## Short task
Drop every picture and give the entries back exactly.

[start Stored data]

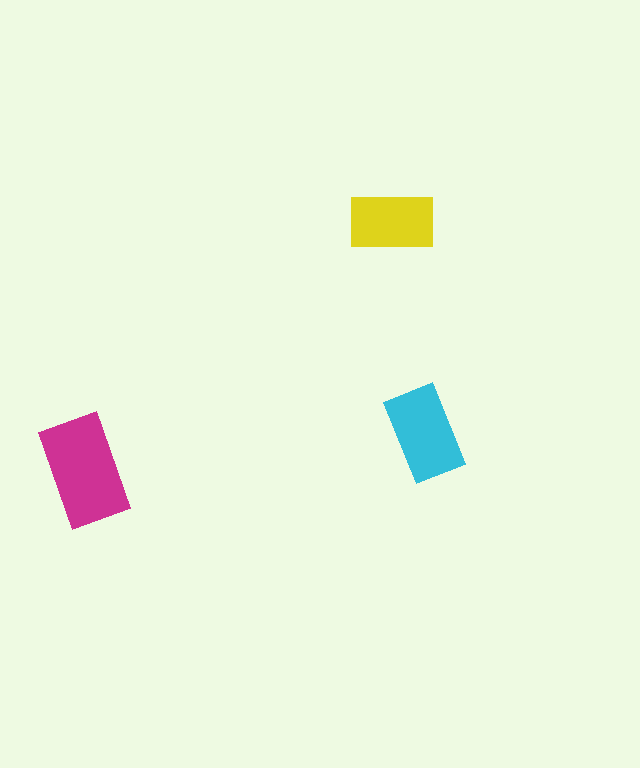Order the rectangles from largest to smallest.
the magenta one, the cyan one, the yellow one.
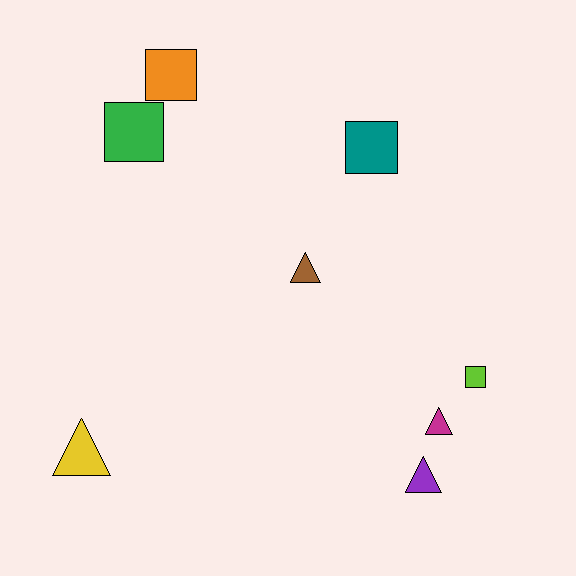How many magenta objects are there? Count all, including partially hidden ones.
There is 1 magenta object.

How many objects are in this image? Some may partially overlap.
There are 8 objects.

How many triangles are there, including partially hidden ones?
There are 4 triangles.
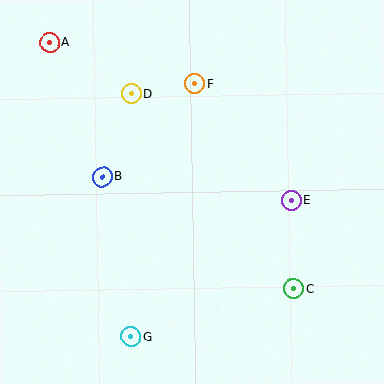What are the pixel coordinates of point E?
Point E is at (291, 201).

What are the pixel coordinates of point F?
Point F is at (195, 84).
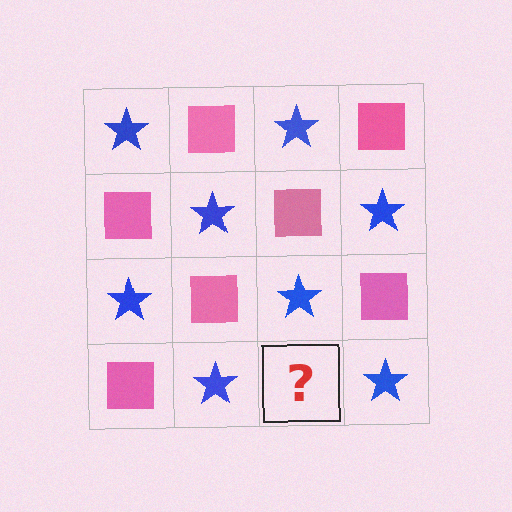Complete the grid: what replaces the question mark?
The question mark should be replaced with a pink square.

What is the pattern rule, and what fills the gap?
The rule is that it alternates blue star and pink square in a checkerboard pattern. The gap should be filled with a pink square.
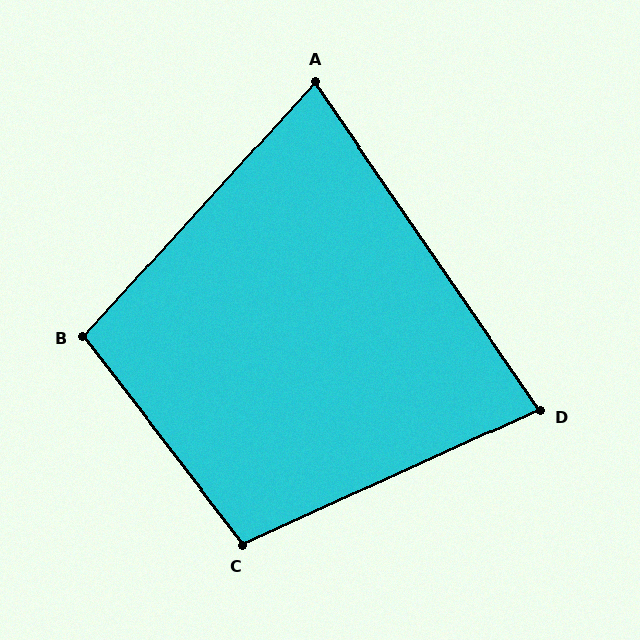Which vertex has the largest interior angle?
C, at approximately 103 degrees.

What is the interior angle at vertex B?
Approximately 100 degrees (obtuse).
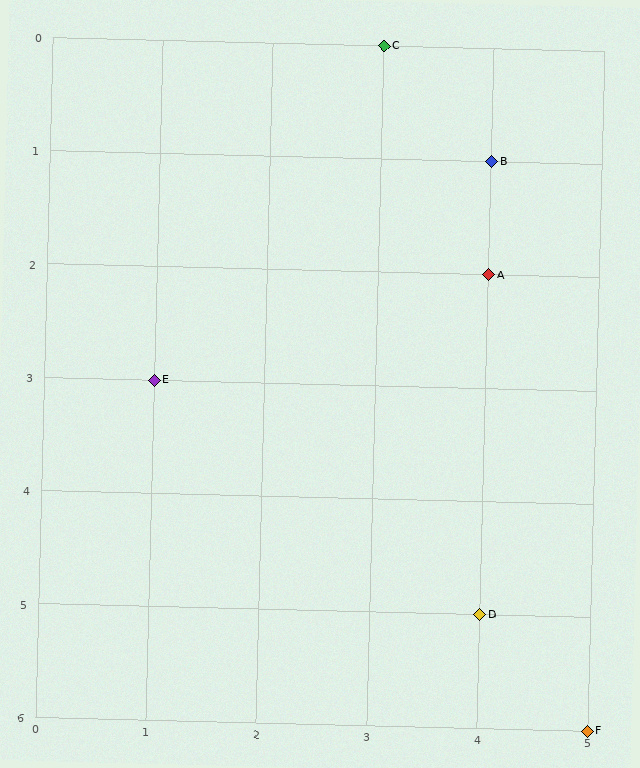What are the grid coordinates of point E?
Point E is at grid coordinates (1, 3).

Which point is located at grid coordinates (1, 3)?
Point E is at (1, 3).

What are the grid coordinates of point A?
Point A is at grid coordinates (4, 2).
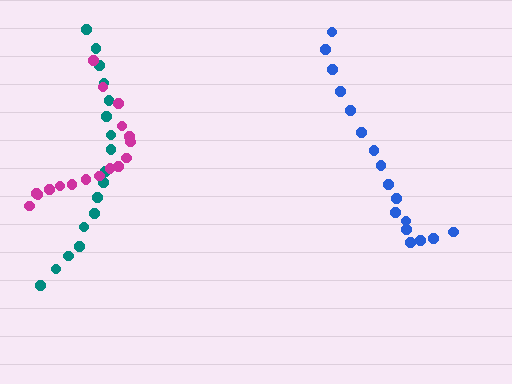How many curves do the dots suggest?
There are 3 distinct paths.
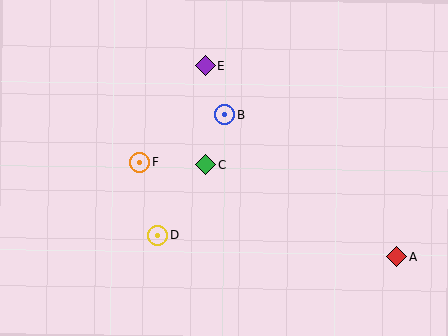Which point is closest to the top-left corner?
Point F is closest to the top-left corner.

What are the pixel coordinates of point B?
Point B is at (225, 115).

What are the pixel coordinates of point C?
Point C is at (206, 165).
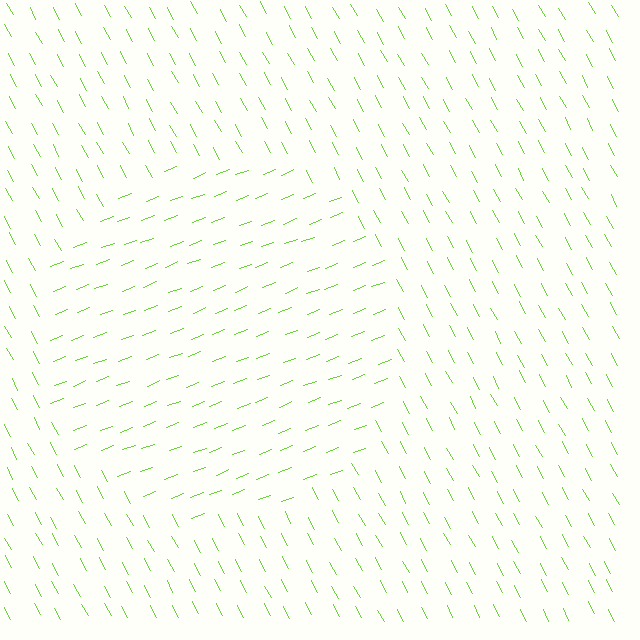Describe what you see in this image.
The image is filled with small lime line segments. A circle region in the image has lines oriented differently from the surrounding lines, creating a visible texture boundary.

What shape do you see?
I see a circle.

[end Stored data]

## Exercise result
Order the rectangles from largest to smallest.
the magenta one, the cyan one, the yellow one.
How many magenta objects are there? Count all, including partially hidden ones.
There is 1 magenta object.

How many objects are in this image? Some may partially overlap.
There are 8 objects.

How many triangles are there, including partially hidden ones?
There are 4 triangles.
What are the pixel coordinates of point E?
Point E is at (291, 201).

What are the pixel coordinates of point F?
Point F is at (195, 84).
Complete the grid: what replaces the question mark?
The question mark should be replaced with a pink square.

What is the pattern rule, and what fills the gap?
The rule is that it alternates blue star and pink square in a checkerboard pattern. The gap should be filled with a pink square.
Which vertex has the largest interior angle?
C, at approximately 103 degrees.

What is the interior angle at vertex B?
Approximately 100 degrees (obtuse).
What are the grid coordinates of point E?
Point E is at grid coordinates (1, 3).

Which point is located at grid coordinates (1, 3)?
Point E is at (1, 3).

What are the grid coordinates of point A?
Point A is at grid coordinates (4, 2).
How many curves do the dots suggest?
There are 3 distinct paths.
Which point is closest to the top-left corner?
Point F is closest to the top-left corner.

What are the pixel coordinates of point B?
Point B is at (225, 115).

What are the pixel coordinates of point C?
Point C is at (206, 165).
Describe what you see in this image.
The image is filled with small lime line segments. A circle region in the image has lines oriented differently from the surrounding lines, creating a visible texture boundary.

What shape do you see?
I see a circle.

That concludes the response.